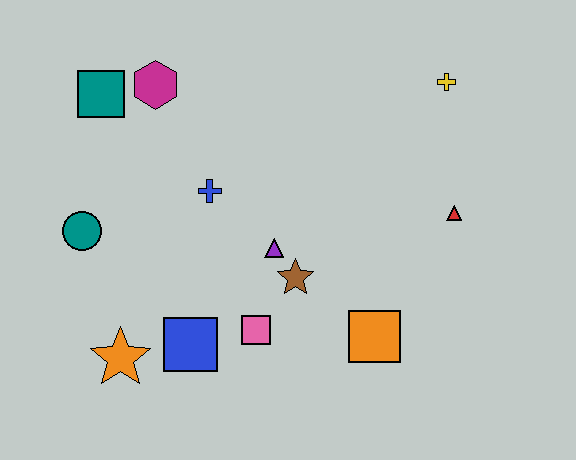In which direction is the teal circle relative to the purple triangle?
The teal circle is to the left of the purple triangle.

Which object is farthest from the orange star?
The yellow cross is farthest from the orange star.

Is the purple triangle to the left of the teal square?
No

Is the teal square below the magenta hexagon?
Yes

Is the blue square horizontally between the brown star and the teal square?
Yes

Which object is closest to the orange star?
The blue square is closest to the orange star.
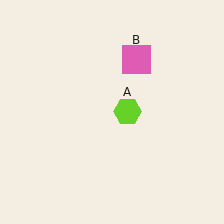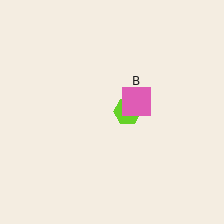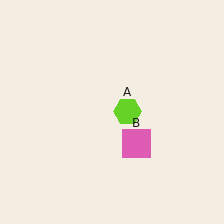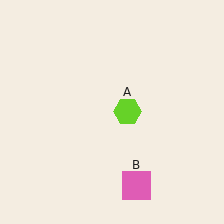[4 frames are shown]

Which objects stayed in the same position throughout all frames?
Lime hexagon (object A) remained stationary.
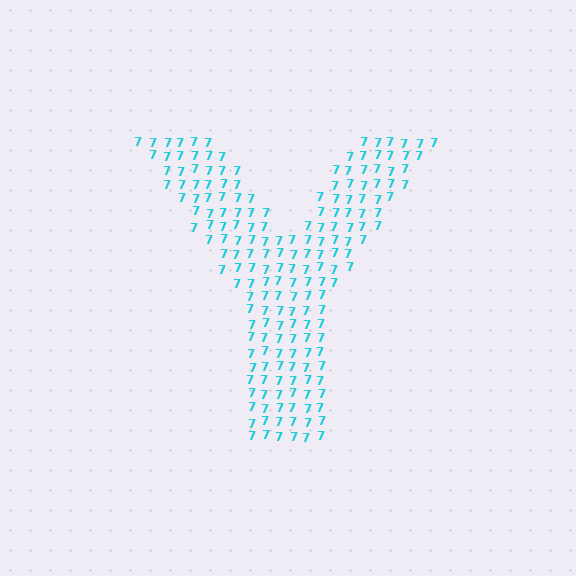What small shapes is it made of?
It is made of small digit 7's.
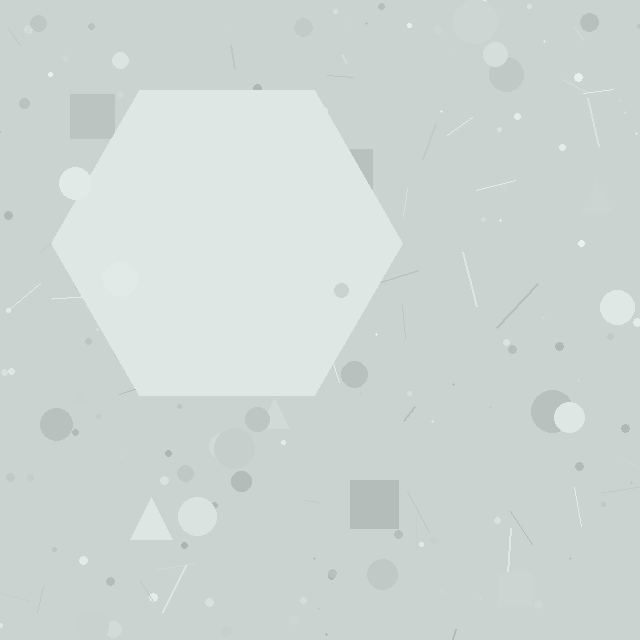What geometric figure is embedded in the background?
A hexagon is embedded in the background.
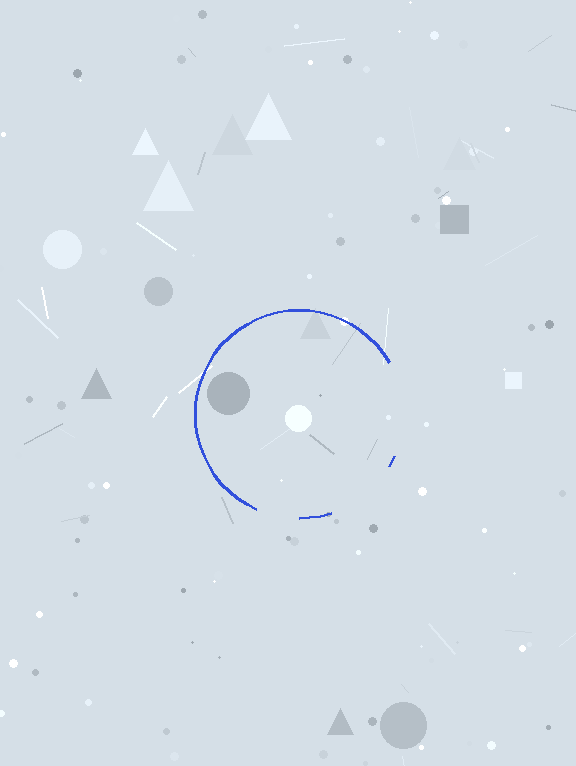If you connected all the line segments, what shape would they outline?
They would outline a circle.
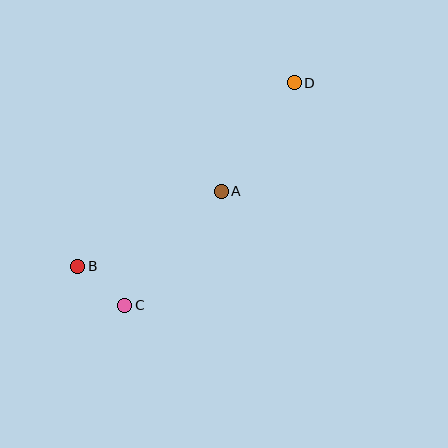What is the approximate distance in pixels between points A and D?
The distance between A and D is approximately 130 pixels.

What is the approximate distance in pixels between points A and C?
The distance between A and C is approximately 150 pixels.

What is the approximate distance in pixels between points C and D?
The distance between C and D is approximately 280 pixels.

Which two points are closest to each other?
Points B and C are closest to each other.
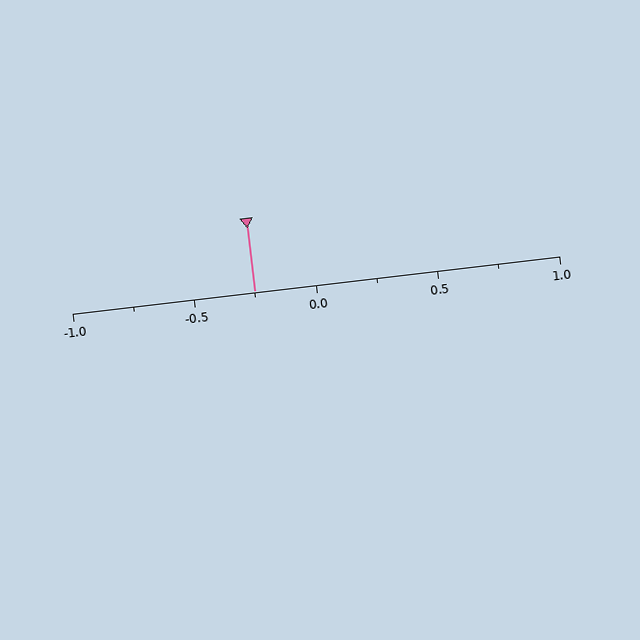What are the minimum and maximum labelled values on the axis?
The axis runs from -1.0 to 1.0.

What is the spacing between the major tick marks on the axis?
The major ticks are spaced 0.5 apart.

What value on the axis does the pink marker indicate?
The marker indicates approximately -0.25.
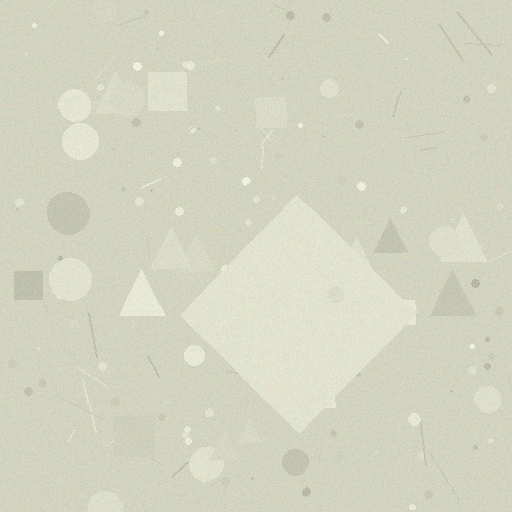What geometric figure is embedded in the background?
A diamond is embedded in the background.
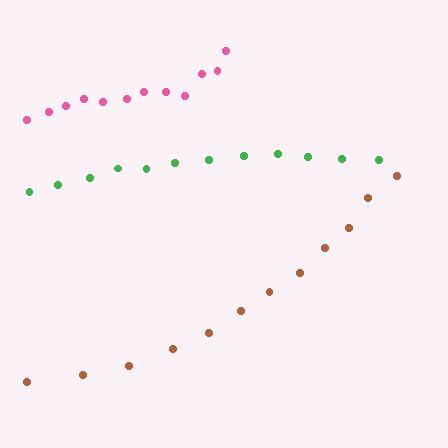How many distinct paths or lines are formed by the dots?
There are 3 distinct paths.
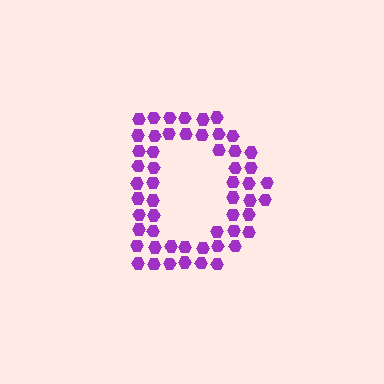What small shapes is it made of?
--*--
Output the records above exactly as they are, leaving out the pictures.

In which direction is the teal circle relative to the purple triangle?
The teal circle is to the left of the purple triangle.

Which object is farthest from the orange star?
The yellow cross is farthest from the orange star.

Is the purple triangle to the left of the teal square?
No

Is the teal square below the magenta hexagon?
Yes

Is the blue square horizontally between the brown star and the teal square?
Yes

Which object is closest to the orange star?
The blue square is closest to the orange star.
[4 frames are shown]

Which objects stayed in the same position throughout all frames?
Lime hexagon (object A) remained stationary.
What small shapes is it made of?
It is made of small digit 7's.
What geometric figure is embedded in the background?
A hexagon is embedded in the background.
If you connected all the line segments, what shape would they outline?
They would outline a circle.
What is the approximate distance in pixels between points A and D?
The distance between A and D is approximately 130 pixels.

What is the approximate distance in pixels between points A and C?
The distance between A and C is approximately 150 pixels.

What is the approximate distance in pixels between points C and D?
The distance between C and D is approximately 280 pixels.

Which two points are closest to each other?
Points B and C are closest to each other.
What are the minimum and maximum labelled values on the axis?
The axis runs from -1.0 to 1.0.

What is the spacing between the major tick marks on the axis?
The major ticks are spaced 0.5 apart.

What value on the axis does the pink marker indicate?
The marker indicates approximately -0.25.
What geometric figure is embedded in the background?
A diamond is embedded in the background.
How many distinct paths or lines are formed by the dots?
There are 3 distinct paths.
What small shapes is it made of?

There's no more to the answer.